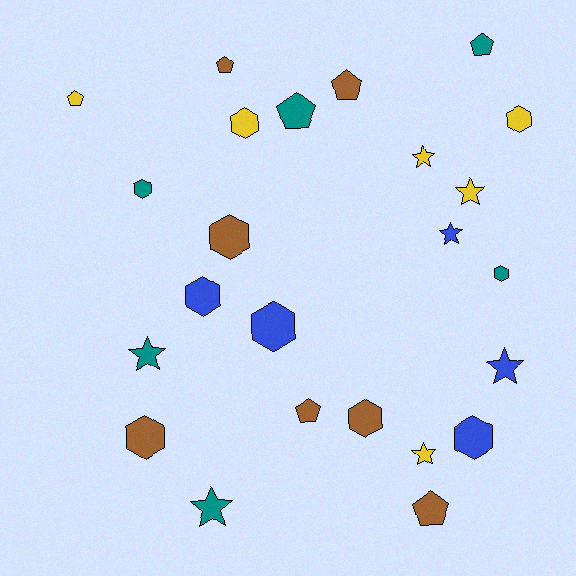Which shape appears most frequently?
Hexagon, with 10 objects.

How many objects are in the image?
There are 24 objects.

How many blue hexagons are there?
There are 3 blue hexagons.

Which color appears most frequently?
Brown, with 7 objects.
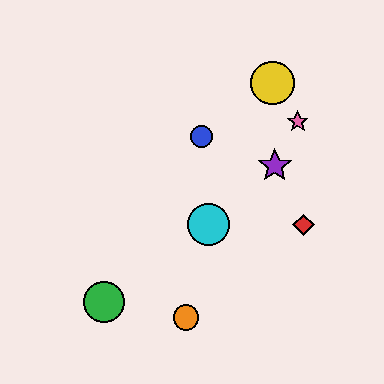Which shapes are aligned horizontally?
The red diamond, the cyan circle are aligned horizontally.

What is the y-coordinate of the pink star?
The pink star is at y≈122.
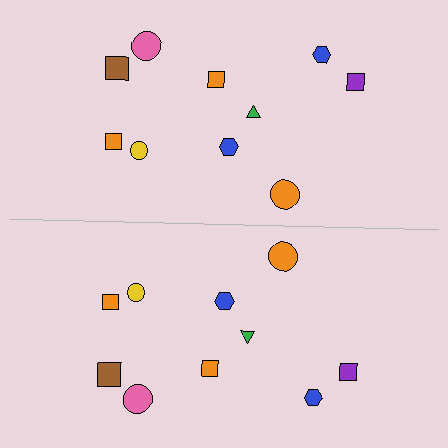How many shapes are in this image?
There are 20 shapes in this image.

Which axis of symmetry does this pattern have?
The pattern has a horizontal axis of symmetry running through the center of the image.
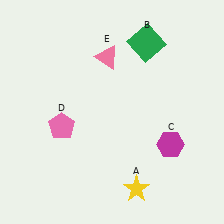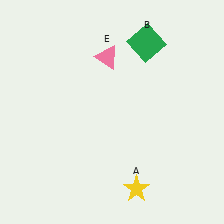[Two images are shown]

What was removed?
The magenta hexagon (C), the pink pentagon (D) were removed in Image 2.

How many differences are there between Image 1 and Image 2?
There are 2 differences between the two images.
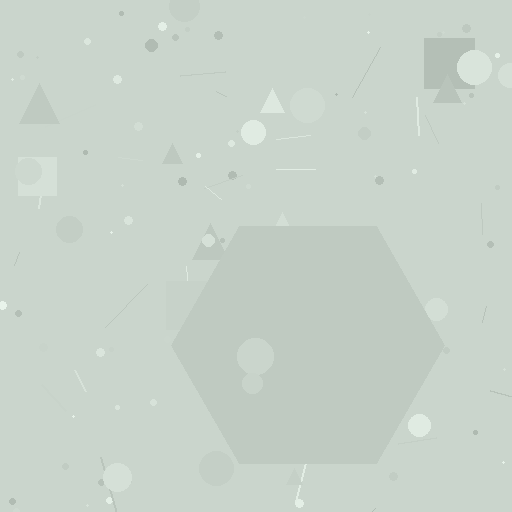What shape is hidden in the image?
A hexagon is hidden in the image.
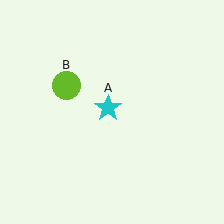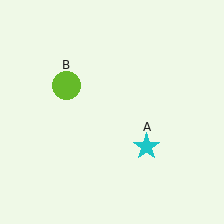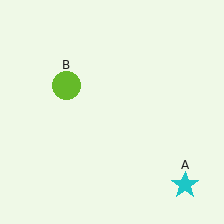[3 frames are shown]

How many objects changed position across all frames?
1 object changed position: cyan star (object A).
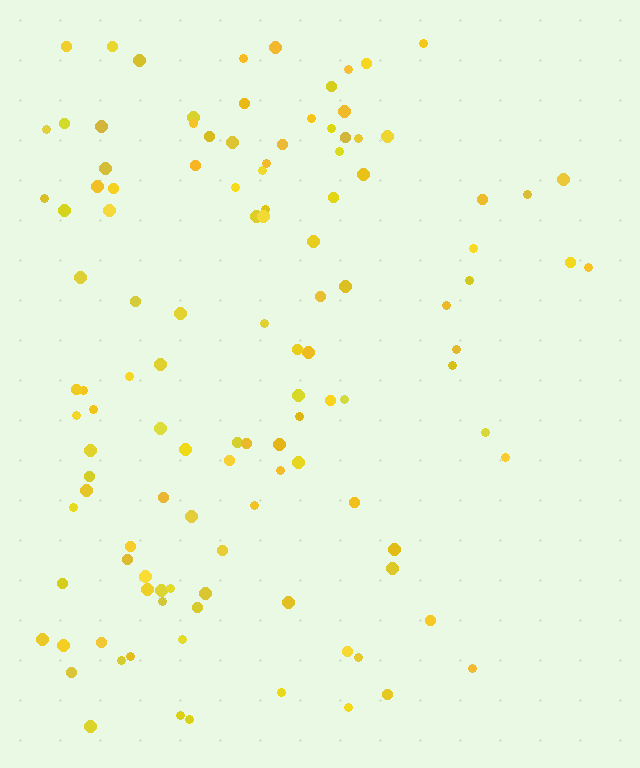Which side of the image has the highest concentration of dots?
The left.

::::::::::

Without the pictures, restate all of the entries above verbatim.

■ THE SOLUTION:
Which shape appears most frequently?
Hexagon, with 10 objects.

How many objects are in the image?
There are 24 objects.

How many blue hexagons are there?
There are 3 blue hexagons.

Which color appears most frequently?
Brown, with 7 objects.
Which shapes are aligned horizontally?
The red diamond, the cyan circle are aligned horizontally.

What is the y-coordinate of the pink star?
The pink star is at y≈122.
How many shapes are in this image?
There are 20 shapes in this image.

Which axis of symmetry does this pattern have?
The pattern has a horizontal axis of symmetry running through the center of the image.
[Two images are shown]

What was removed?
The magenta hexagon (C), the pink pentagon (D) were removed in Image 2.

How many differences are there between Image 1 and Image 2?
There are 2 differences between the two images.
What shape is hidden in the image?
A hexagon is hidden in the image.
[3 frames are shown]

How many objects changed position across all frames?
1 object changed position: cyan star (object A).
Which side of the image has the highest concentration of dots?
The left.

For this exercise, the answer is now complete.